With the images removed, write out each record exactly as given.

───── Data records

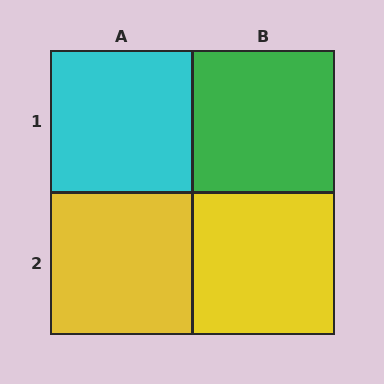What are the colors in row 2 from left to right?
Yellow, yellow.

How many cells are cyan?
1 cell is cyan.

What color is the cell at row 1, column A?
Cyan.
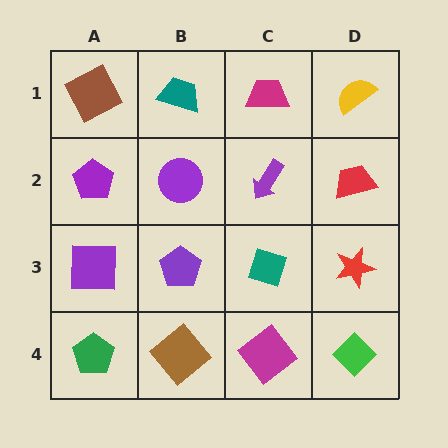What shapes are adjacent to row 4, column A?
A purple square (row 3, column A), a brown diamond (row 4, column B).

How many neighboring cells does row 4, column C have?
3.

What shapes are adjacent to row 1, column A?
A purple pentagon (row 2, column A), a teal trapezoid (row 1, column B).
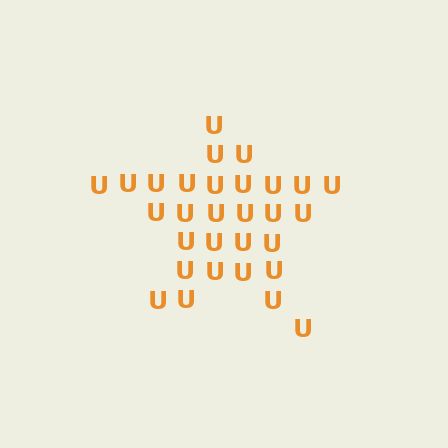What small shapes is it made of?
It is made of small letter U's.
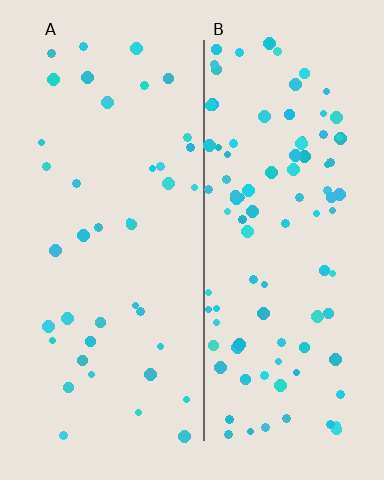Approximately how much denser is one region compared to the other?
Approximately 2.5× — region B over region A.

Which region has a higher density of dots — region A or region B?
B (the right).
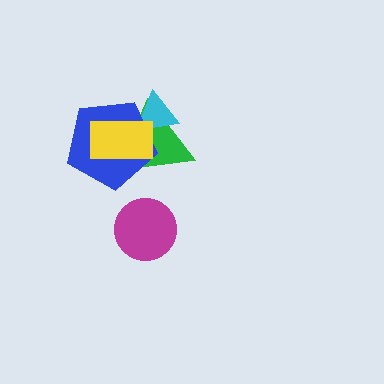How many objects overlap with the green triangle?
3 objects overlap with the green triangle.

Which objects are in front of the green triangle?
3 objects cover part of the green triangle: the cyan triangle, the blue pentagon and the yellow rectangle.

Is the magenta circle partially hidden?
No, no other shape covers it.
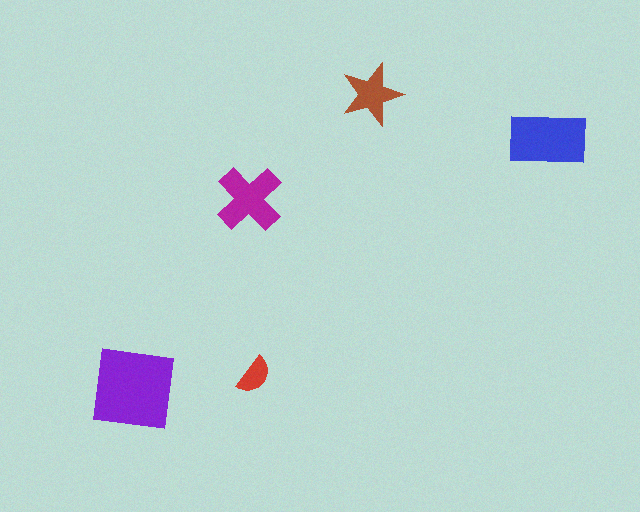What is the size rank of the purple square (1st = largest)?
1st.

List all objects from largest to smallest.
The purple square, the blue rectangle, the magenta cross, the brown star, the red semicircle.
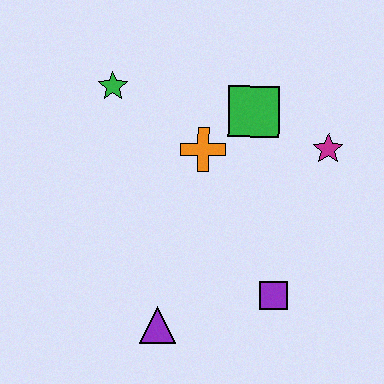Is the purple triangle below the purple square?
Yes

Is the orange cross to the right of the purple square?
No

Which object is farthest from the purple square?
The green star is farthest from the purple square.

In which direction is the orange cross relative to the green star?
The orange cross is to the right of the green star.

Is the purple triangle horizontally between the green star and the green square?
Yes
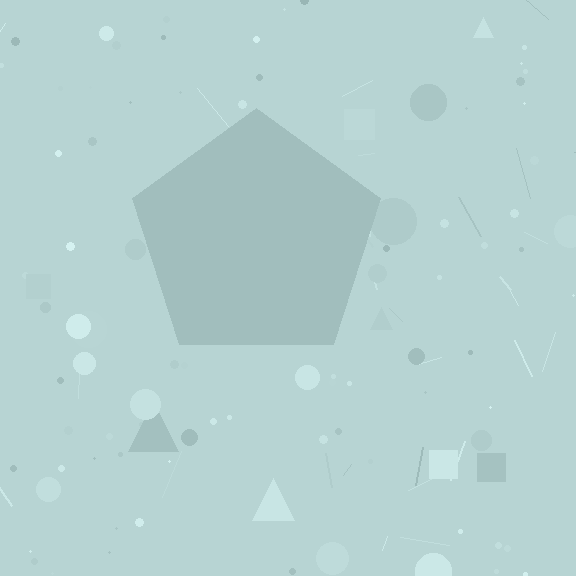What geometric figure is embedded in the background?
A pentagon is embedded in the background.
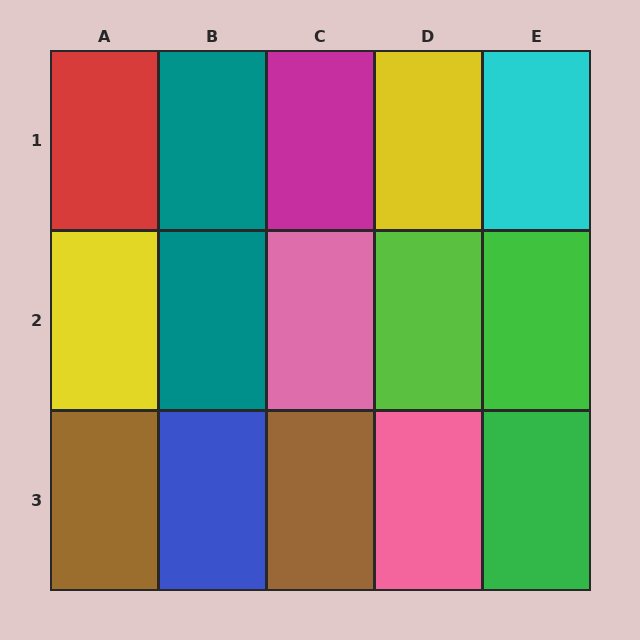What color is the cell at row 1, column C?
Magenta.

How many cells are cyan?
1 cell is cyan.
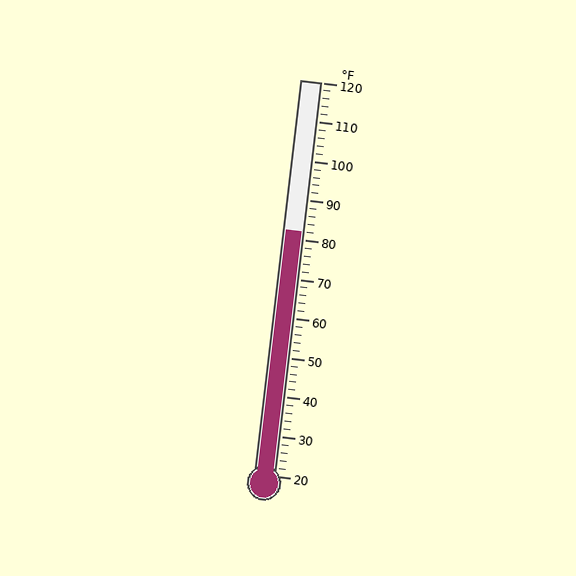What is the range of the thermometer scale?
The thermometer scale ranges from 20°F to 120°F.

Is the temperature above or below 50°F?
The temperature is above 50°F.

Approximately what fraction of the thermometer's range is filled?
The thermometer is filled to approximately 60% of its range.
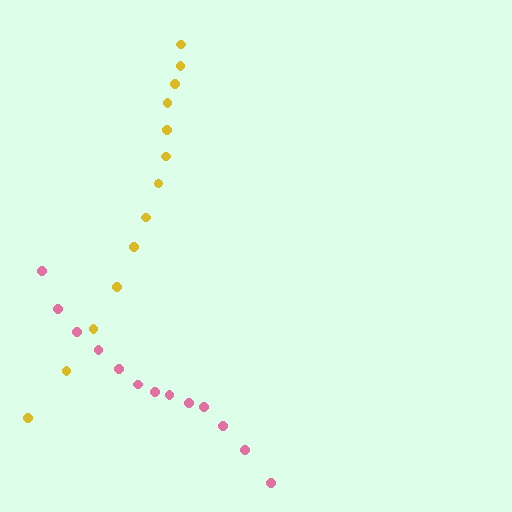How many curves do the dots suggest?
There are 2 distinct paths.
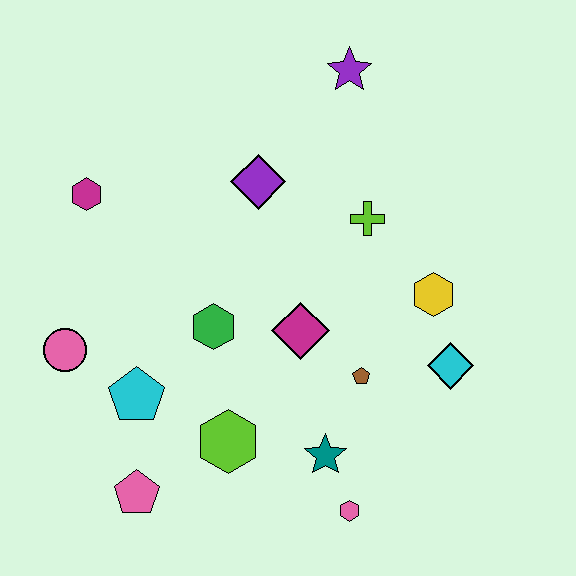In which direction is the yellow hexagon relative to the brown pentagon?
The yellow hexagon is above the brown pentagon.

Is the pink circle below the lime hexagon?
No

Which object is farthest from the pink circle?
The purple star is farthest from the pink circle.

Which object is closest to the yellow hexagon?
The cyan diamond is closest to the yellow hexagon.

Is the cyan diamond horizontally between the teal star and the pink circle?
No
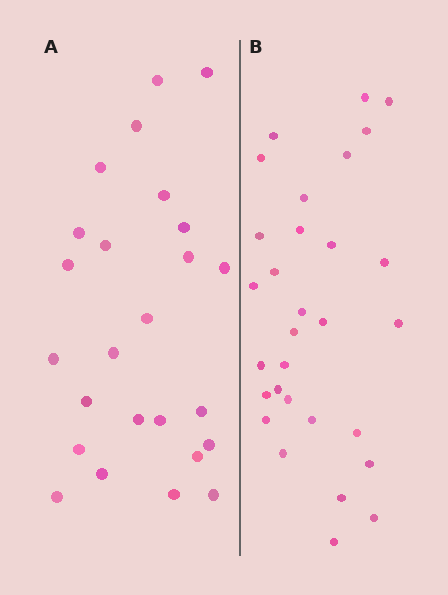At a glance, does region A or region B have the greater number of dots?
Region B (the right region) has more dots.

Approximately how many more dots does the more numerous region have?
Region B has about 5 more dots than region A.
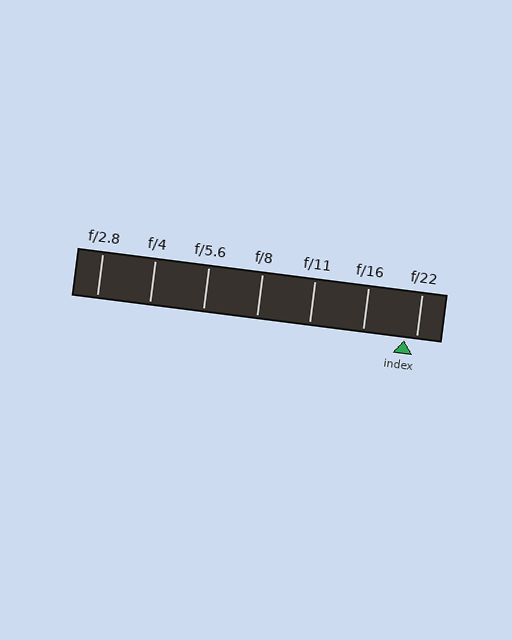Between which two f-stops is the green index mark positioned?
The index mark is between f/16 and f/22.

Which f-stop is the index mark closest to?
The index mark is closest to f/22.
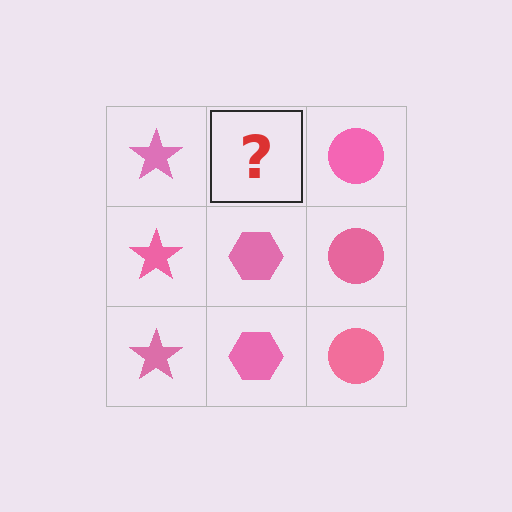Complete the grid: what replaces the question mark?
The question mark should be replaced with a pink hexagon.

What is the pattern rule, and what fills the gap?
The rule is that each column has a consistent shape. The gap should be filled with a pink hexagon.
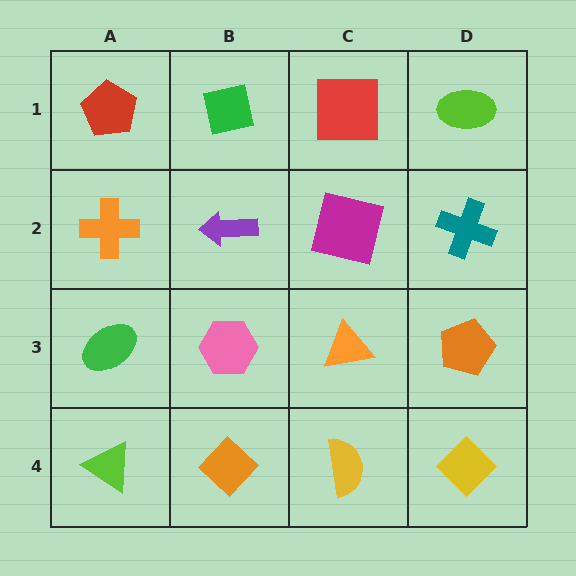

──────────

» **Completed exercise**
What are the colors in row 2 from left to right?
Yellow, yellow.

How many cells are cyan?
1 cell is cyan.

What color is the cell at row 1, column A?
Cyan.
What shapes are adjacent to row 4, column A?
A purple square (row 3, column A), a brown diamond (row 4, column B).

How many neighboring cells does row 4, column C have?
3.

What shapes are adjacent to row 1, column A?
A purple pentagon (row 2, column A), a teal trapezoid (row 1, column B).
What small shapes is it made of?
It is made of small letter U's.
Approximately how much denser is one region compared to the other?
Approximately 2.5× — region B over region A.

Which region has a higher density of dots — region A or region B?
B (the right).
How many objects overlap with the green triangle?
3 objects overlap with the green triangle.

Which objects are in front of the green triangle?
3 objects cover part of the green triangle: the cyan triangle, the blue pentagon and the yellow rectangle.

Is the magenta circle partially hidden?
No, no other shape covers it.
What is the size rank of the purple square (1st = largest)?
1st.

List all objects from largest to smallest.
The purple square, the blue rectangle, the magenta cross, the brown star, the red semicircle.
Is the purple triangle below the purple square?
Yes

Is the orange cross to the right of the purple square?
No

Which object is farthest from the purple square?
The green star is farthest from the purple square.

In which direction is the orange cross relative to the green star?
The orange cross is to the right of the green star.

Is the purple triangle horizontally between the green star and the green square?
Yes
What geometric figure is embedded in the background?
A pentagon is embedded in the background.
What color is the cell at row 1, column C?
Magenta.

How many cells are cyan?
1 cell is cyan.
What is the range of the thermometer scale?
The thermometer scale ranges from 20°F to 120°F.

Is the temperature above or below 50°F?
The temperature is above 50°F.

Approximately what fraction of the thermometer's range is filled?
The thermometer is filled to approximately 60% of its range.
How many curves do the dots suggest?
There are 2 distinct paths.
In which direction is the yellow hexagon relative to the brown pentagon?
The yellow hexagon is above the brown pentagon.

Is the pink circle below the lime hexagon?
No

Which object is farthest from the pink circle?
The purple star is farthest from the pink circle.

Which object is closest to the yellow hexagon?
The cyan diamond is closest to the yellow hexagon.

Is the cyan diamond horizontally between the teal star and the pink circle?
No
At a glance, does region A or region B have the greater number of dots?
Region B (the right region) has more dots.

Approximately how many more dots does the more numerous region have?
Region B has about 5 more dots than region A.
Between which two f-stops is the green index mark positioned?
The index mark is between f/16 and f/22.

Which f-stop is the index mark closest to?
The index mark is closest to f/22.
Complete the grid: what replaces the question mark?
The question mark should be replaced with a pink hexagon.

What is the pattern rule, and what fills the gap?
The rule is that each column has a consistent shape. The gap should be filled with a pink hexagon.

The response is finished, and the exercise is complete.